» Set task:
Omit all images, then repeat exactly the lines below from the one containing "What is the size" through the one containing "Do circles B and C overlap?", both ends included.

» Collected data entries:
-.-.-
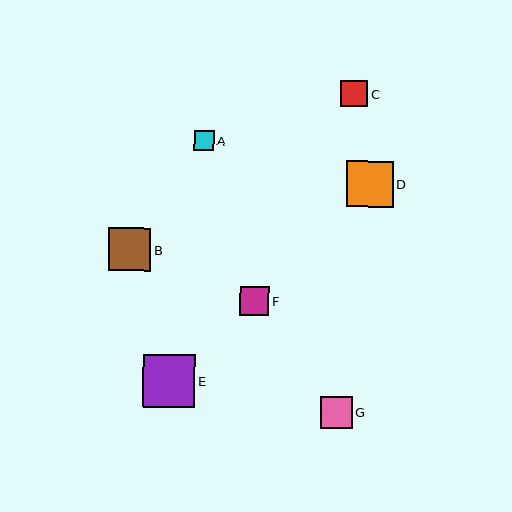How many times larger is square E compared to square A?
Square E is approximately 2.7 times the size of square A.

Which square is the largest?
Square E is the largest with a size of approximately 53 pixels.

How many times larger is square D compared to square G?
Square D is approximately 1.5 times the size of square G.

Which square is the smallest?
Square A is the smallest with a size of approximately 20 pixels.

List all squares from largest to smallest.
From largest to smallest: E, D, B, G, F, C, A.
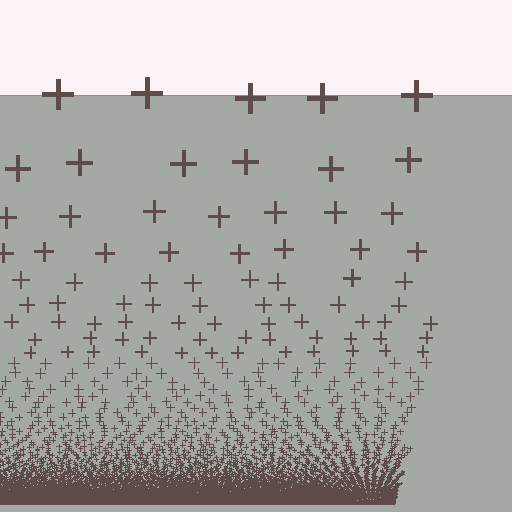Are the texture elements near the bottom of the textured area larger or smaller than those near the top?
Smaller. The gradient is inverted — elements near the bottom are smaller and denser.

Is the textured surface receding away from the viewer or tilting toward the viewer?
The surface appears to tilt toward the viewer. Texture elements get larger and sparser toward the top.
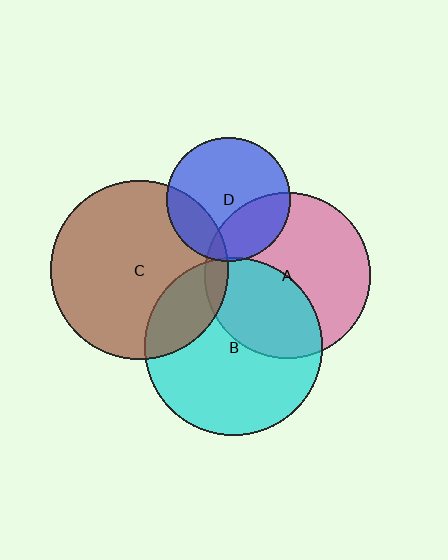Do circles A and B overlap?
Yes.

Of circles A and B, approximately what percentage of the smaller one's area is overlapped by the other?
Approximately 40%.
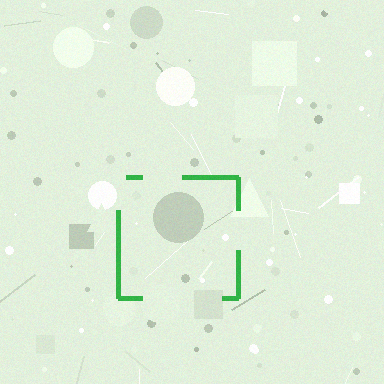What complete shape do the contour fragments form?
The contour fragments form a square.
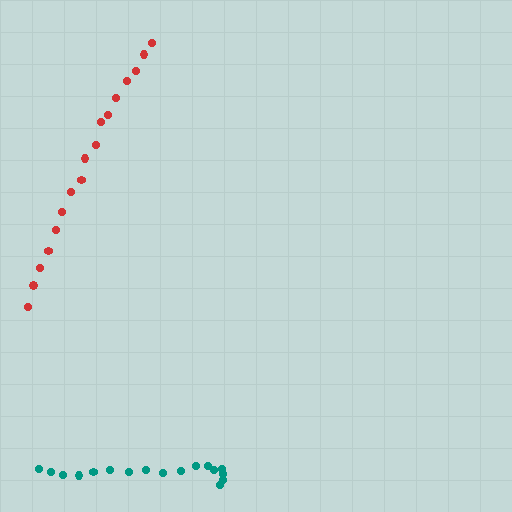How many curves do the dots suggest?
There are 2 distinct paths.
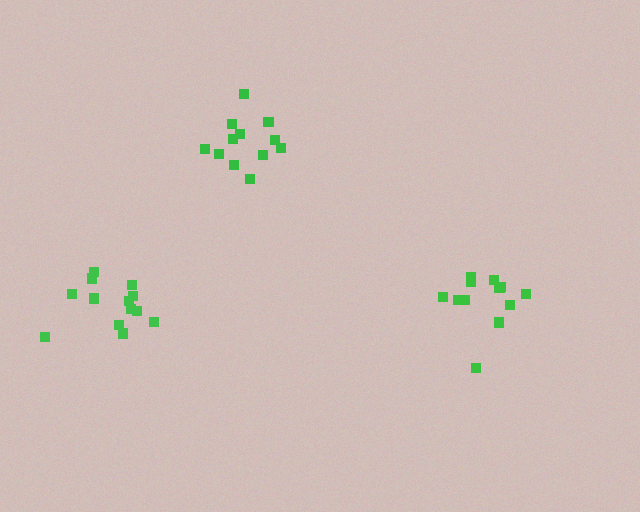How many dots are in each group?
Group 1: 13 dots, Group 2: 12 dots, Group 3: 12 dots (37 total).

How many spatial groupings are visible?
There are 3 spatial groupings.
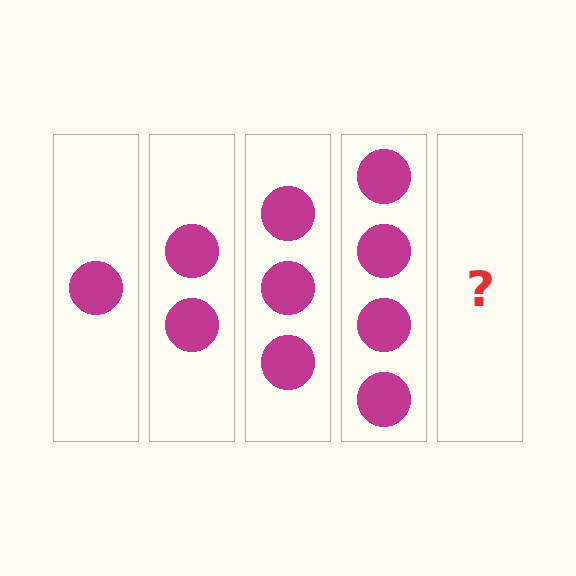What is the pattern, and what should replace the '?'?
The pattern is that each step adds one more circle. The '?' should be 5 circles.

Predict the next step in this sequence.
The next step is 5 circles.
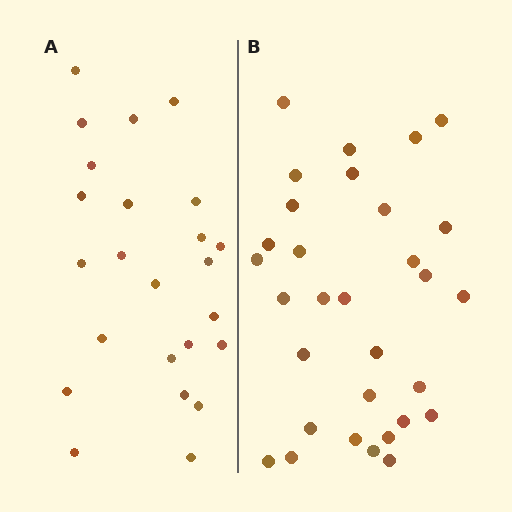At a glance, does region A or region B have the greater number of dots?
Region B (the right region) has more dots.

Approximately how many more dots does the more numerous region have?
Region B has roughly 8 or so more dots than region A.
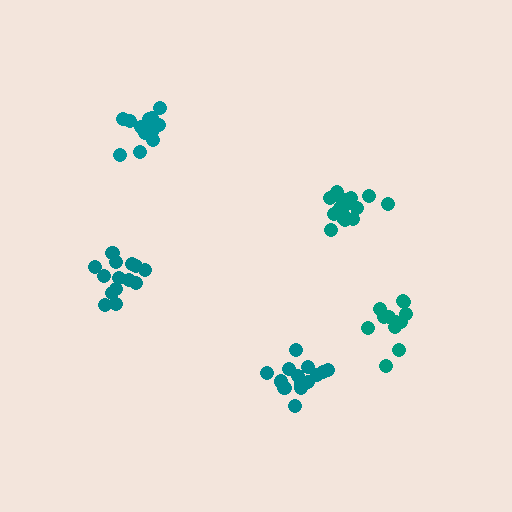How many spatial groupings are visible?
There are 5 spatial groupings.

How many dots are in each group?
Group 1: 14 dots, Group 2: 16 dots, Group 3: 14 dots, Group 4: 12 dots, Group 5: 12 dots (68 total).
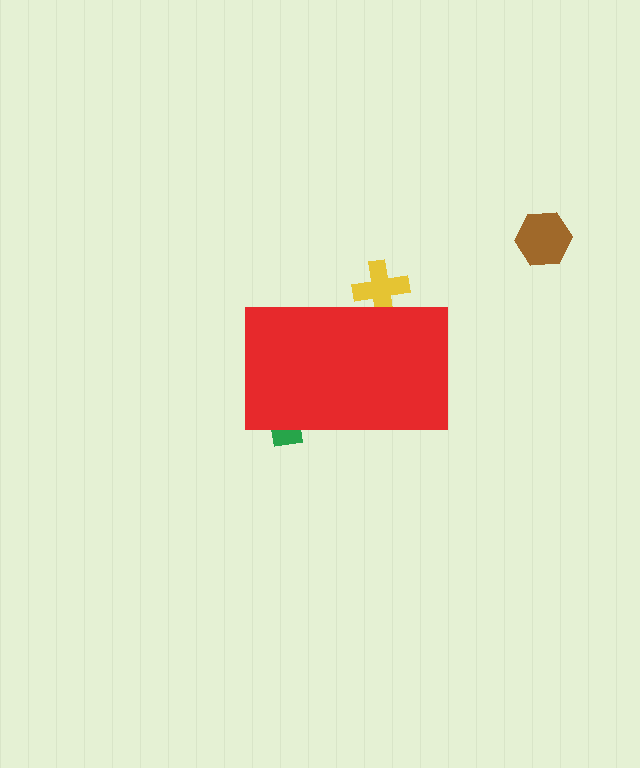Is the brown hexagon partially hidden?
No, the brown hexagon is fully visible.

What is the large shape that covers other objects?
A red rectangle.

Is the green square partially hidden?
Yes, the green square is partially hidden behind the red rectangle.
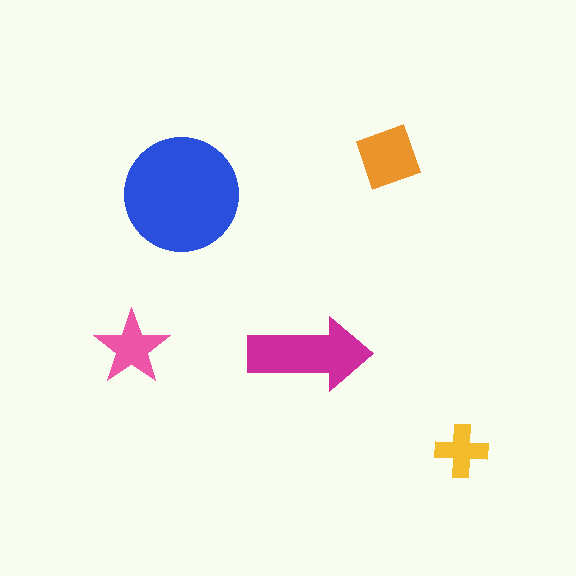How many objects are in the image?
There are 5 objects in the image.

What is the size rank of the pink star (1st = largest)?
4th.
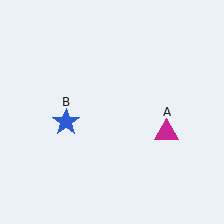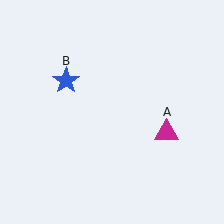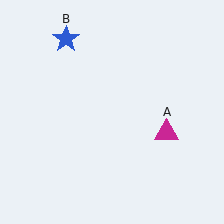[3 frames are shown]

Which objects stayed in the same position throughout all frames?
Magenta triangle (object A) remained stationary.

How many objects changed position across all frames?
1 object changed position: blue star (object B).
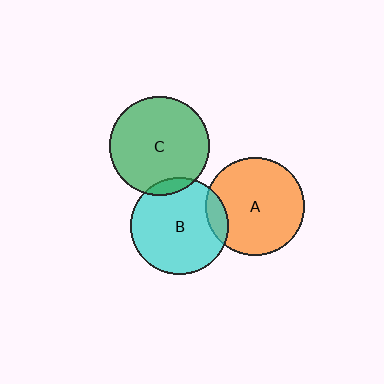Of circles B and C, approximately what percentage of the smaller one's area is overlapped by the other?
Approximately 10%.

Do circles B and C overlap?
-.-.-
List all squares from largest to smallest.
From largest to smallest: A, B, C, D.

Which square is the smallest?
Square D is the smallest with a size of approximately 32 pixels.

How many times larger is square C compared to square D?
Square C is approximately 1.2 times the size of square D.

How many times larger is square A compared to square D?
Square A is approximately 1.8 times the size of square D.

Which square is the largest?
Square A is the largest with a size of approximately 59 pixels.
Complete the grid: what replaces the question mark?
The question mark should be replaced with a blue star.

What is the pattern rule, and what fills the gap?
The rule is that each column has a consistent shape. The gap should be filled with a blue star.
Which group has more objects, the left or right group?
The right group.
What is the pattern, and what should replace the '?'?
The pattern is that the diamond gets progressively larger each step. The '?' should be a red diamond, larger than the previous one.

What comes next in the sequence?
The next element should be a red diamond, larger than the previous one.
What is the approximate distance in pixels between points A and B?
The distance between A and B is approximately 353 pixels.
-.-.-
» Exercise solution:
What is the size rank of the pink star (1st = largest)?
4th.
[3 frames are shown]

Which objects stayed in the same position throughout all frames?
Magenta triangle (object A) remained stationary.

How many objects changed position across all frames?
1 object changed position: blue star (object B).
Of circles B and C, approximately what percentage of the smaller one's area is overlapped by the other?
Approximately 10%.

Do circles B and C overlap?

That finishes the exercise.